Records to process:
______
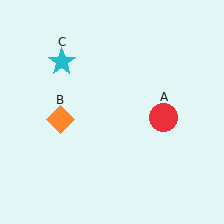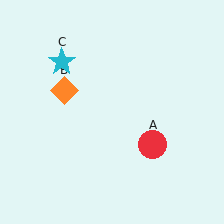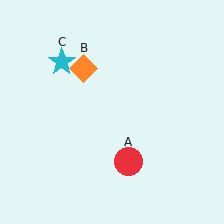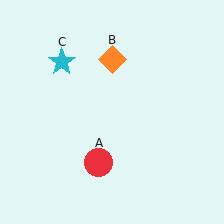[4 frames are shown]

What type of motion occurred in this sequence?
The red circle (object A), orange diamond (object B) rotated clockwise around the center of the scene.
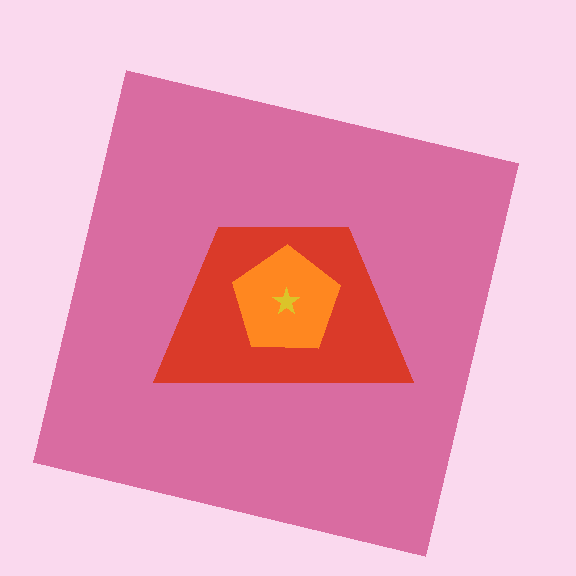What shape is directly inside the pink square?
The red trapezoid.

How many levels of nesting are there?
4.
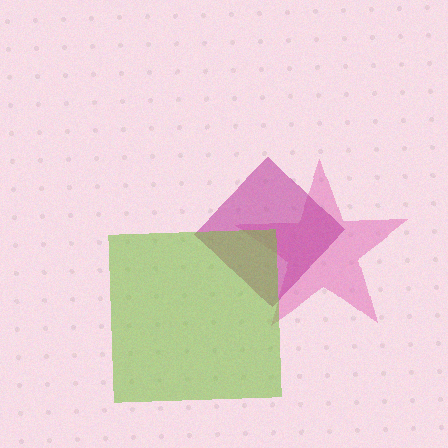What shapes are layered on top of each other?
The layered shapes are: a pink star, a magenta diamond, a lime square.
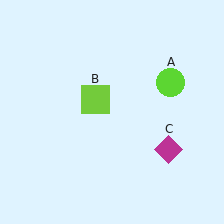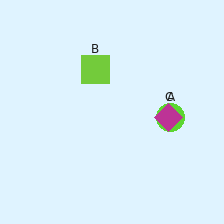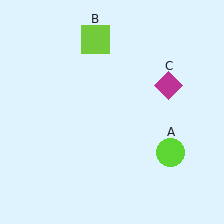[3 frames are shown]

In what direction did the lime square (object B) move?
The lime square (object B) moved up.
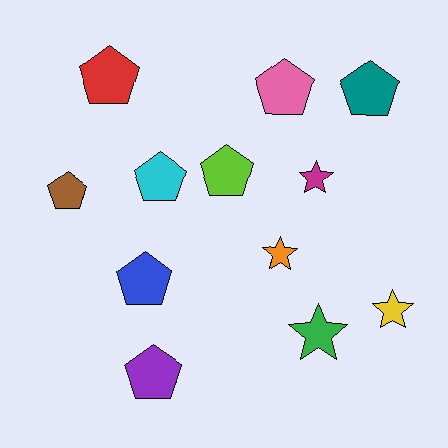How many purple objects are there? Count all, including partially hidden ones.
There is 1 purple object.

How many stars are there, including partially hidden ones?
There are 4 stars.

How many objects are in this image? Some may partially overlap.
There are 12 objects.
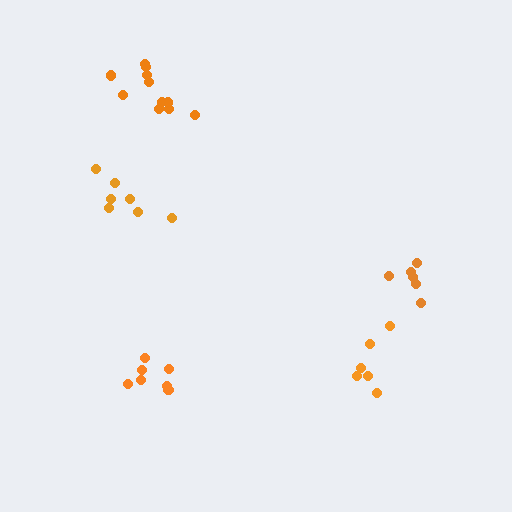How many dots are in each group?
Group 1: 7 dots, Group 2: 6 dots, Group 3: 6 dots, Group 4: 11 dots, Group 5: 7 dots (37 total).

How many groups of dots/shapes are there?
There are 5 groups.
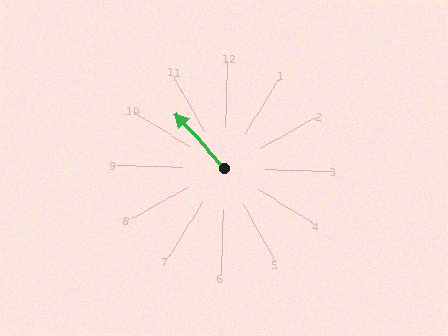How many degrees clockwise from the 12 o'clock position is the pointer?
Approximately 317 degrees.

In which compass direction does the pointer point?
Northwest.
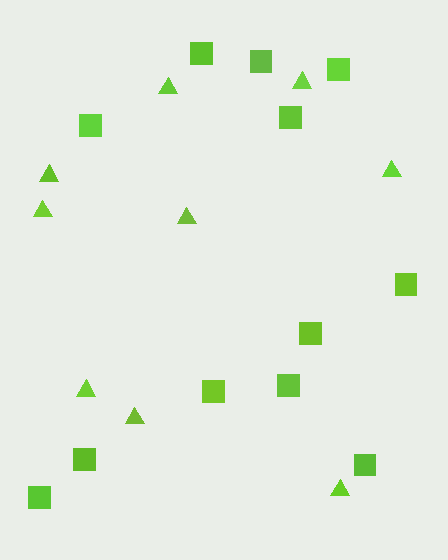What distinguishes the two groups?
There are 2 groups: one group of squares (12) and one group of triangles (9).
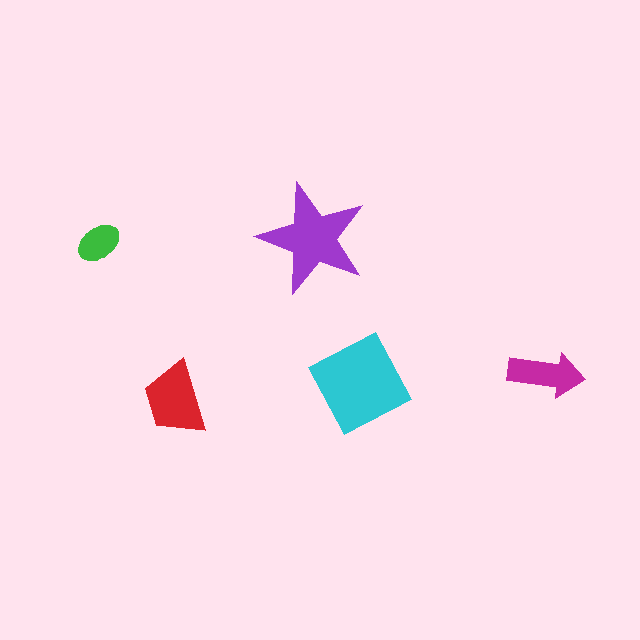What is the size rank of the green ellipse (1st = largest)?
5th.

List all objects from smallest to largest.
The green ellipse, the magenta arrow, the red trapezoid, the purple star, the cyan square.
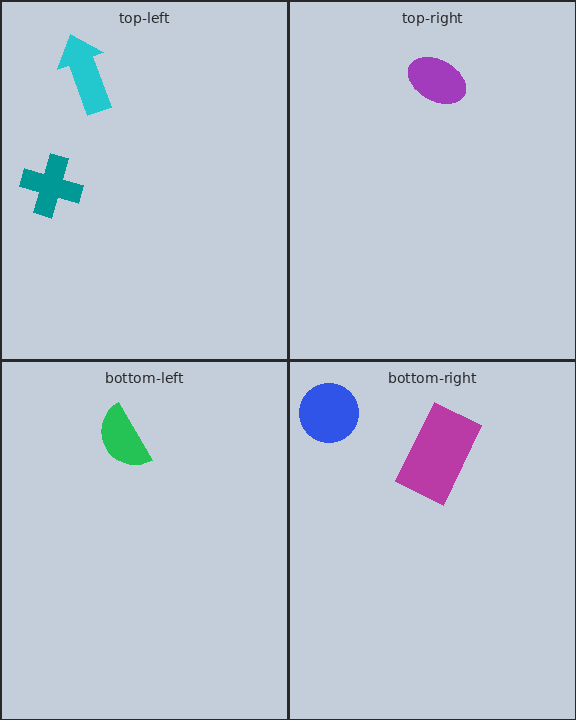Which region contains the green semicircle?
The bottom-left region.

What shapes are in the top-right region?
The purple ellipse.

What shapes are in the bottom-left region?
The green semicircle.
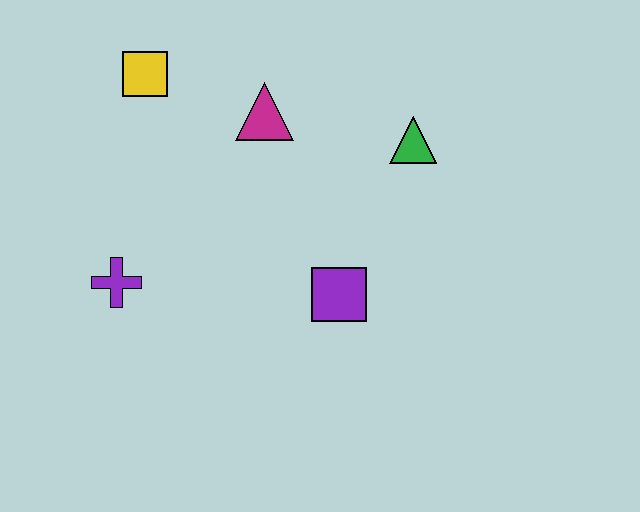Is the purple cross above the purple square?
Yes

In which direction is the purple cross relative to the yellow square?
The purple cross is below the yellow square.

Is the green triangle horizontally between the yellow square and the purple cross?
No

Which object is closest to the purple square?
The green triangle is closest to the purple square.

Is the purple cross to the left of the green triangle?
Yes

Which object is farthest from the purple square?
The yellow square is farthest from the purple square.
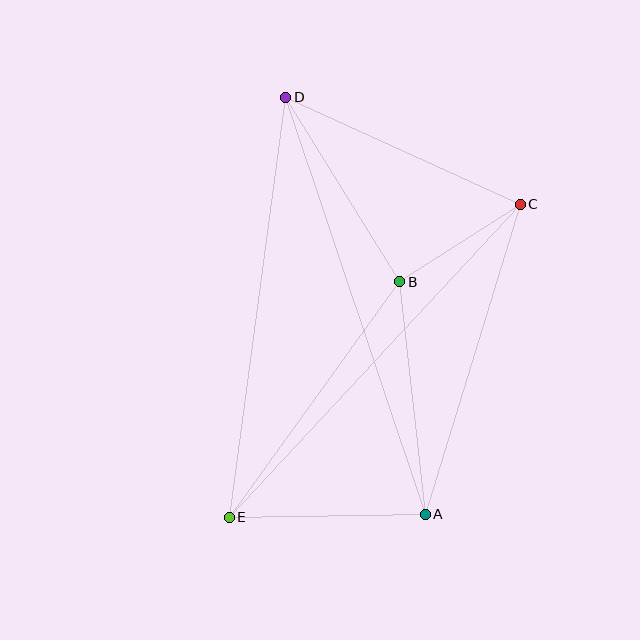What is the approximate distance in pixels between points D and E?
The distance between D and E is approximately 424 pixels.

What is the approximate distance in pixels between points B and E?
The distance between B and E is approximately 291 pixels.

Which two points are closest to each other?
Points B and C are closest to each other.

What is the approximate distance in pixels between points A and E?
The distance between A and E is approximately 196 pixels.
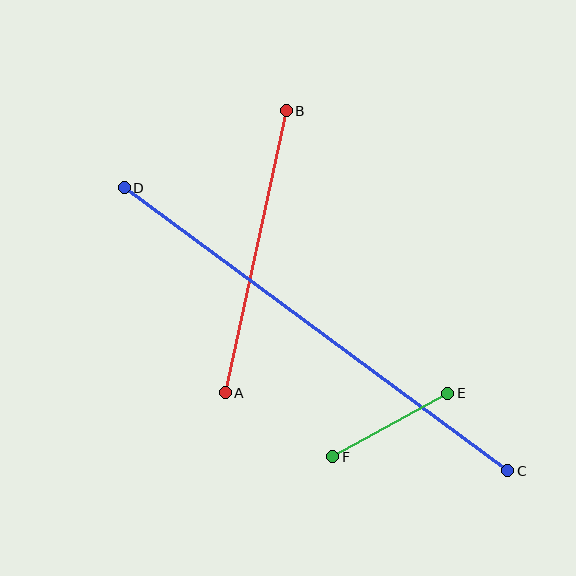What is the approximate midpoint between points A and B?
The midpoint is at approximately (256, 252) pixels.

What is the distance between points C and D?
The distance is approximately 477 pixels.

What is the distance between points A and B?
The distance is approximately 289 pixels.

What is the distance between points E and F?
The distance is approximately 131 pixels.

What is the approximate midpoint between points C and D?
The midpoint is at approximately (316, 329) pixels.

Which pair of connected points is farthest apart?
Points C and D are farthest apart.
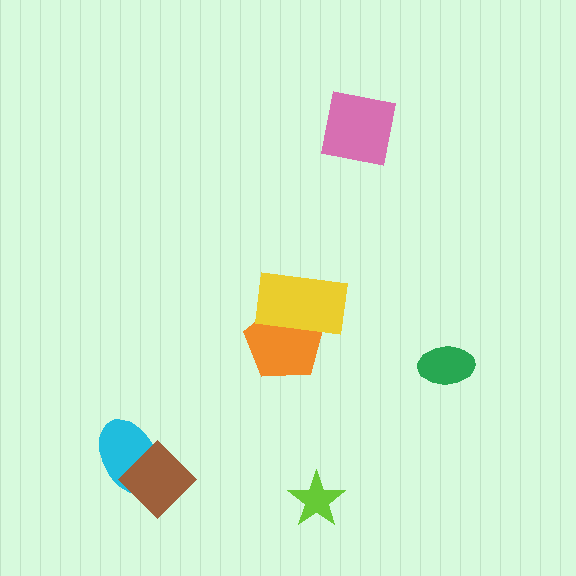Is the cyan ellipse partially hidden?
Yes, it is partially covered by another shape.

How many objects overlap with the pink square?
0 objects overlap with the pink square.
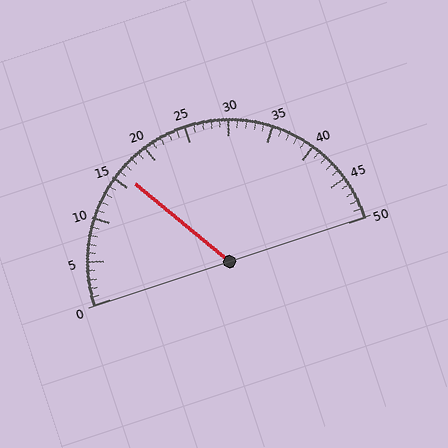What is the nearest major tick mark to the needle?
The nearest major tick mark is 15.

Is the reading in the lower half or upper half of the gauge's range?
The reading is in the lower half of the range (0 to 50).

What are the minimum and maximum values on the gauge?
The gauge ranges from 0 to 50.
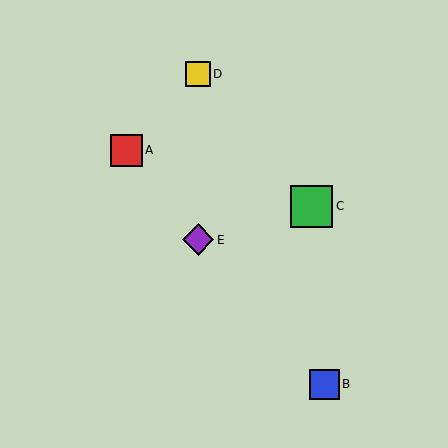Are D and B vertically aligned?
No, D is at x≈198 and B is at x≈324.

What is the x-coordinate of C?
Object C is at x≈312.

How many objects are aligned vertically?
2 objects (D, E) are aligned vertically.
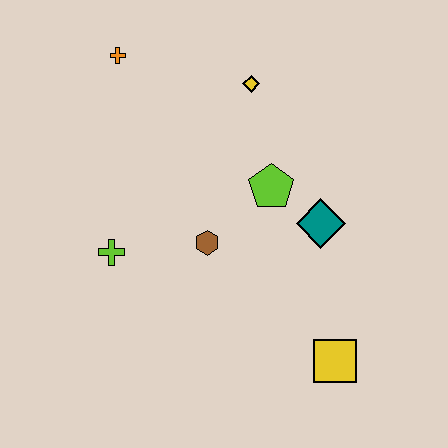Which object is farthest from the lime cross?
The yellow square is farthest from the lime cross.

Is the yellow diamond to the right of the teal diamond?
No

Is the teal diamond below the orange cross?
Yes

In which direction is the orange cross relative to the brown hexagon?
The orange cross is above the brown hexagon.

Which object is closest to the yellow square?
The teal diamond is closest to the yellow square.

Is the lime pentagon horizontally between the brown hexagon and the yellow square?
Yes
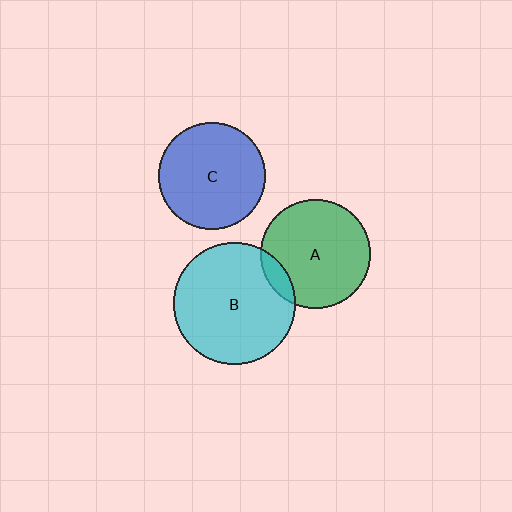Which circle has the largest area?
Circle B (cyan).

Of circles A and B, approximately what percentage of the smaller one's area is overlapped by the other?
Approximately 10%.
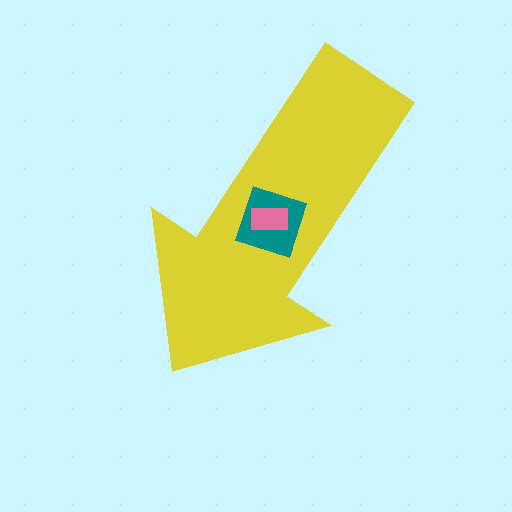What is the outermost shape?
The yellow arrow.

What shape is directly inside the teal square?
The pink rectangle.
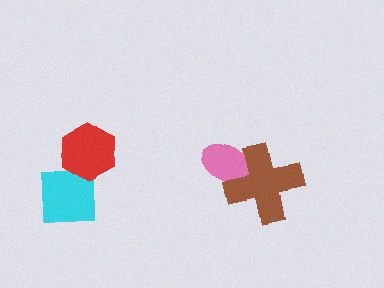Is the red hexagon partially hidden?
No, no other shape covers it.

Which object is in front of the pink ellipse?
The brown cross is in front of the pink ellipse.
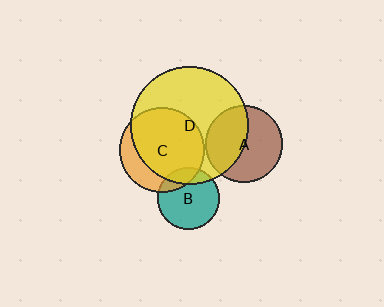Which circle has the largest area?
Circle D (yellow).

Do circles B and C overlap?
Yes.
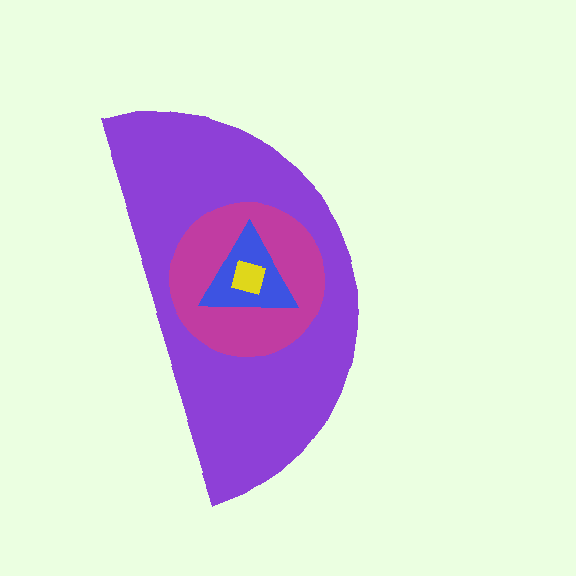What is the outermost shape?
The purple semicircle.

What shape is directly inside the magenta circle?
The blue triangle.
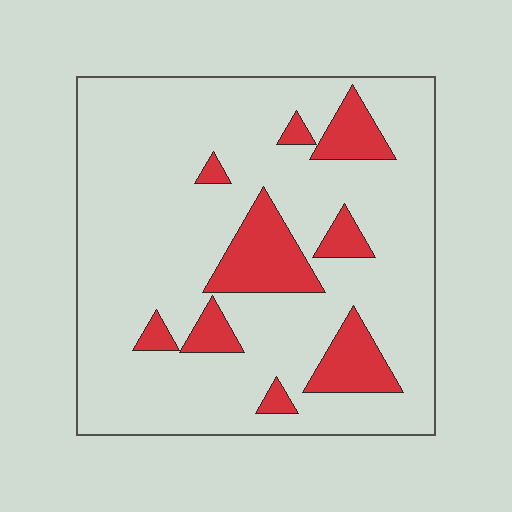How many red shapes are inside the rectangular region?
9.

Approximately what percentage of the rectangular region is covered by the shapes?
Approximately 15%.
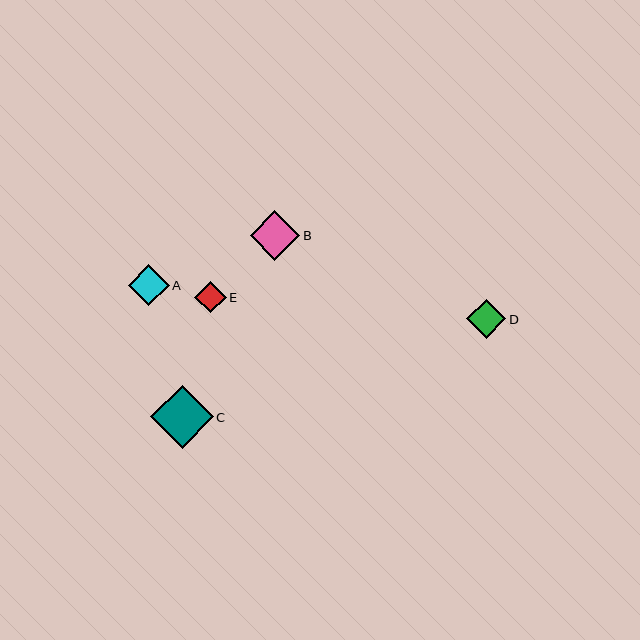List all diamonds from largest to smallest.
From largest to smallest: C, B, A, D, E.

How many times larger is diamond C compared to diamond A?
Diamond C is approximately 1.5 times the size of diamond A.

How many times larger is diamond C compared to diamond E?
Diamond C is approximately 2.0 times the size of diamond E.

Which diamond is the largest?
Diamond C is the largest with a size of approximately 62 pixels.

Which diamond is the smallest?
Diamond E is the smallest with a size of approximately 31 pixels.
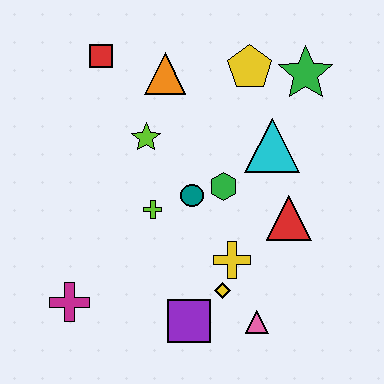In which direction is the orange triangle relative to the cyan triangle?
The orange triangle is to the left of the cyan triangle.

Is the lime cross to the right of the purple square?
No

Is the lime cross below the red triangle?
No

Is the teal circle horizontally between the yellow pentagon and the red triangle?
No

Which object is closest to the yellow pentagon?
The green star is closest to the yellow pentagon.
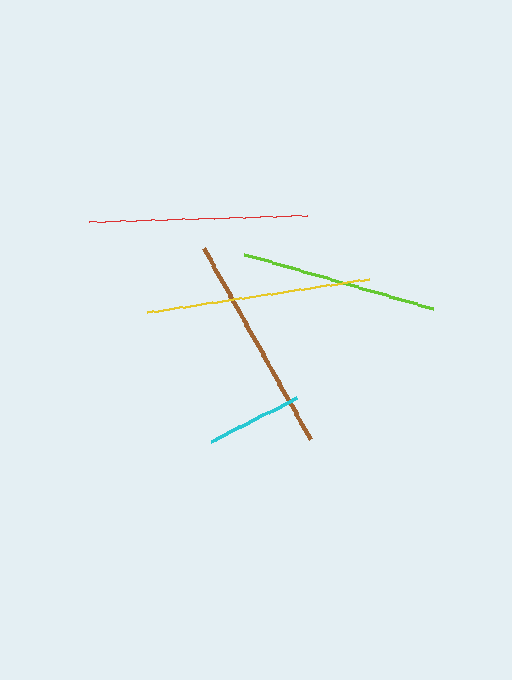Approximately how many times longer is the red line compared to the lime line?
The red line is approximately 1.1 times the length of the lime line.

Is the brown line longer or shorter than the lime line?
The brown line is longer than the lime line.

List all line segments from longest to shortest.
From longest to shortest: yellow, brown and red (about equal), lime, cyan.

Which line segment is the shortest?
The cyan line is the shortest at approximately 95 pixels.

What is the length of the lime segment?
The lime segment is approximately 197 pixels long.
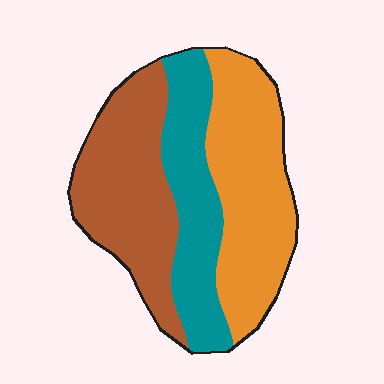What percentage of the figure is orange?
Orange takes up between a third and a half of the figure.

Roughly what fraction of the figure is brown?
Brown takes up about one third (1/3) of the figure.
______
Repeat only the lines from the one with "Is the lime cross below the red triangle?" through the end of the data, both included and exactly as written. Pictures stay out of the copy.

Is the lime cross below the red triangle?
No

Is the teal circle horizontally between the yellow pentagon and the red triangle?
No

Which object is closest to the yellow pentagon?
The green star is closest to the yellow pentagon.
Approximately how many times longer is the red line compared to the lime line?
The red line is approximately 1.1 times the length of the lime line.

Is the brown line longer or shorter than the lime line?
The brown line is longer than the lime line.

List all line segments from longest to shortest.
From longest to shortest: yellow, brown and red (about equal), lime, cyan.

Which line segment is the shortest?
The cyan line is the shortest at approximately 95 pixels.

What is the length of the lime segment?
The lime segment is approximately 197 pixels long.
What percentage of the figure is orange?
Orange takes up between a third and a half of the figure.

Roughly what fraction of the figure is brown?
Brown takes up about one third (1/3) of the figure.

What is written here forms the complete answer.